Requirements:
Only the lines from the one with "What are the minimum" through the one with "What distinguishes the two groups?" are to be restated, word for word, with both of them included.

+++

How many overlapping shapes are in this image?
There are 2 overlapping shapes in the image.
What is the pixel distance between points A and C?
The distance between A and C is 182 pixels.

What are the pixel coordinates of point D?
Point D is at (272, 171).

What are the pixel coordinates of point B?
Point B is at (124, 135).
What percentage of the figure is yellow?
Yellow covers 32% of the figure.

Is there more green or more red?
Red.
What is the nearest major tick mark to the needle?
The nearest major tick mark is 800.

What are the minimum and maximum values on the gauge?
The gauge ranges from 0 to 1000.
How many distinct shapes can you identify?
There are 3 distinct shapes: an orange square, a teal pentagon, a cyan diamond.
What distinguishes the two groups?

+++

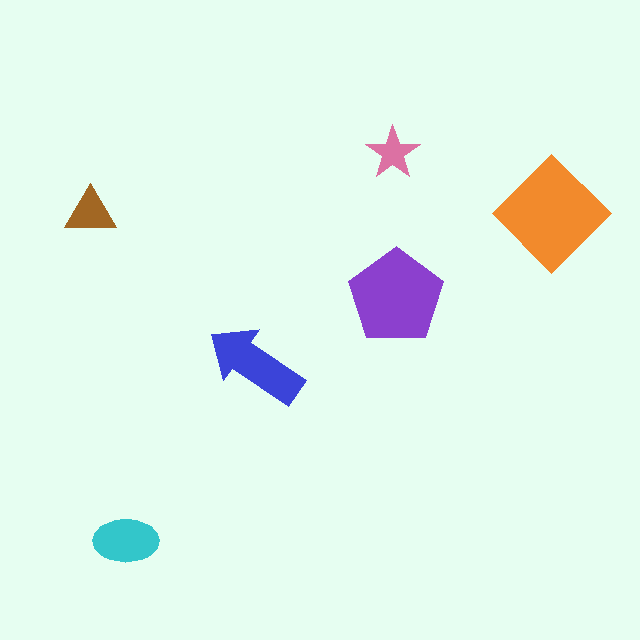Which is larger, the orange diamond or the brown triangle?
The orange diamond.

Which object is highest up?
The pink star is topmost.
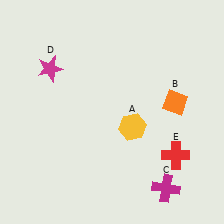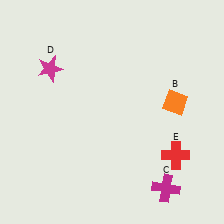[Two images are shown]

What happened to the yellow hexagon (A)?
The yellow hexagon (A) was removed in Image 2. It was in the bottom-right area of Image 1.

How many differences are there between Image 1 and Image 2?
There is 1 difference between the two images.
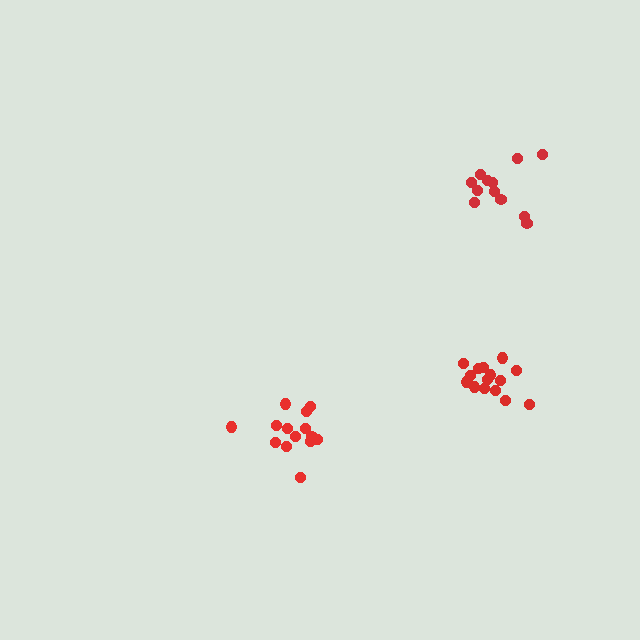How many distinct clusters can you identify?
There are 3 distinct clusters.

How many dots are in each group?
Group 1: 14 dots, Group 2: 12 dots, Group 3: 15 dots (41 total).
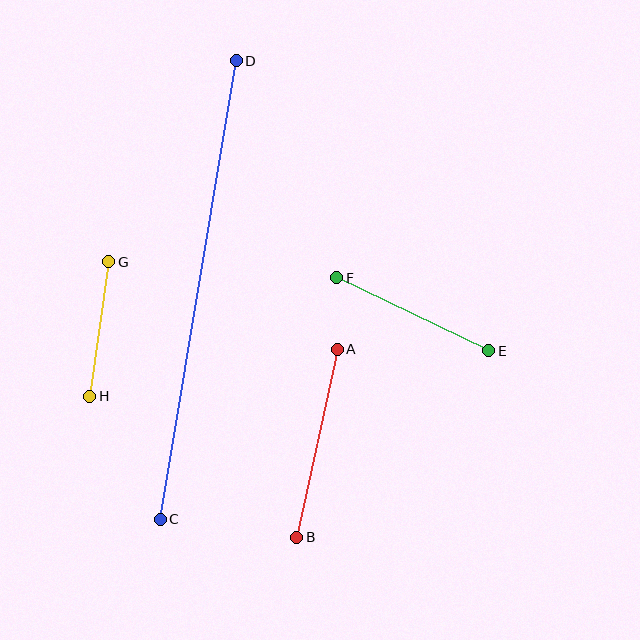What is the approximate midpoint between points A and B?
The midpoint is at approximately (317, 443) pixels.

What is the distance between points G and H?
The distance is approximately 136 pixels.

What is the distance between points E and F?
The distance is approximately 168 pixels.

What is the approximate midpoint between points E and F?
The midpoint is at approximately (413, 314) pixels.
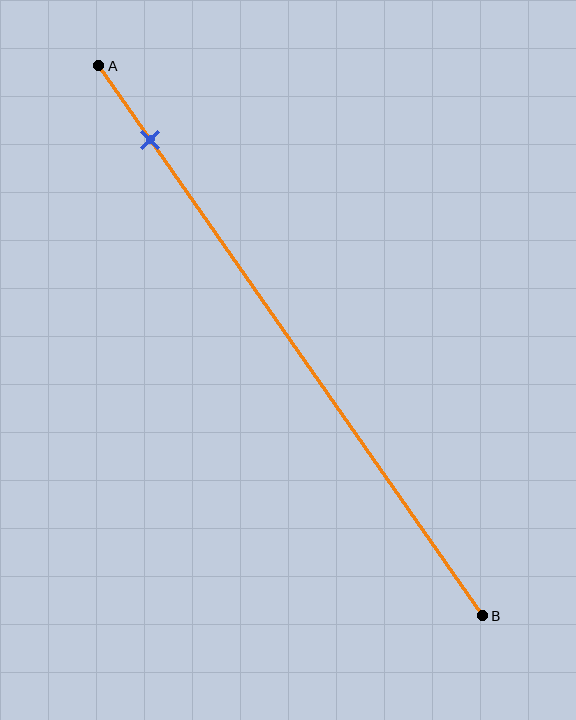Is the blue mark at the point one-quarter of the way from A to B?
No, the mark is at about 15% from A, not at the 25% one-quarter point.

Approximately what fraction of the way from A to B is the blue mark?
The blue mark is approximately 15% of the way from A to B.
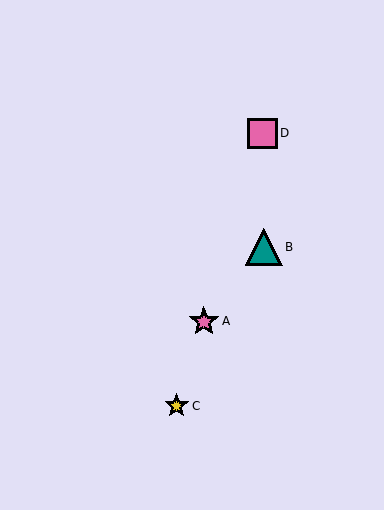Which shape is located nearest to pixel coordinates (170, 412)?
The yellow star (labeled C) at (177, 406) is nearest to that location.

+++

Solved problem:
What are the minimum and maximum values on the gauge?
The gauge ranges from 0 to 1000.
How many distinct shapes can you identify?
There are 3 distinct shapes: an orange square, a teal pentagon, a cyan diamond.
What distinguishes the two groups?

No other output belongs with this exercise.